## Supplied records
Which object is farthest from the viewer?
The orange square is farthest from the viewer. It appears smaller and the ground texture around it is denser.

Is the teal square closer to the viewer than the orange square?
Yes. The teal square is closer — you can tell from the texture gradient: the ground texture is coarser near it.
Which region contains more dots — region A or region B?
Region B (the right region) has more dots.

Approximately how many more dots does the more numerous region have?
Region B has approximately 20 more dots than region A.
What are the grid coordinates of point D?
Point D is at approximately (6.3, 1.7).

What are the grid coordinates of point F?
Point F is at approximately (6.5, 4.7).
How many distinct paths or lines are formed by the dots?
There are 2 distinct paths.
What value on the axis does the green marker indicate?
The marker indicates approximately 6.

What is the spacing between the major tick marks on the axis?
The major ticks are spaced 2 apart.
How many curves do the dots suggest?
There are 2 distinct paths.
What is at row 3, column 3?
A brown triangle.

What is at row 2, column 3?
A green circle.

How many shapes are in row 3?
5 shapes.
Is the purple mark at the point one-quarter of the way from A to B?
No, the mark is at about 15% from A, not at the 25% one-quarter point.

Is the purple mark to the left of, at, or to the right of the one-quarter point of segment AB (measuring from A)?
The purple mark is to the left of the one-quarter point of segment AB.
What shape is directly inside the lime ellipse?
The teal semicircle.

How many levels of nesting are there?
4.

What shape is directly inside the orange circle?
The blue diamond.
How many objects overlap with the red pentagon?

## Task objective
Print all the data exactly.

## Output for this task
Which object is farthest from the viewer?
The orange square is farthest from the viewer. It appears smaller and the ground texture around it is denser.

Is the teal square closer to the viewer than the orange square?
Yes. The teal square is closer — you can tell from the texture gradient: the ground texture is coarser near it.
Which region contains more dots — region A or region B?
Region B (the right region) has more dots.

Approximately how many more dots does the more numerous region have?
Region B has approximately 20 more dots than region A.
What are the grid coordinates of point D?
Point D is at approximately (6.3, 1.7).

What are the grid coordinates of point F?
Point F is at approximately (6.5, 4.7).
How many distinct paths or lines are formed by the dots?
There are 2 distinct paths.
What value on the axis does the green marker indicate?
The marker indicates approximately 6.

What is the spacing between the major tick marks on the axis?
The major ticks are spaced 2 apart.
How many curves do the dots suggest?
There are 2 distinct paths.
What is at row 3, column 3?
A brown triangle.

What is at row 2, column 3?
A green circle.

How many shapes are in row 3?
5 shapes.
Is the purple mark at the point one-quarter of the way from A to B?
No, the mark is at about 15% from A, not at the 25% one-quarter point.

Is the purple mark to the left of, at, or to the right of the one-quarter point of segment AB (measuring from A)?
The purple mark is to the left of the one-quarter point of segment AB.
What shape is directly inside the lime ellipse?
The teal semicircle.

How many levels of nesting are there?
4.

What shape is directly inside the orange circle?
The blue diamond.
How many objects overlap with the red pentagon?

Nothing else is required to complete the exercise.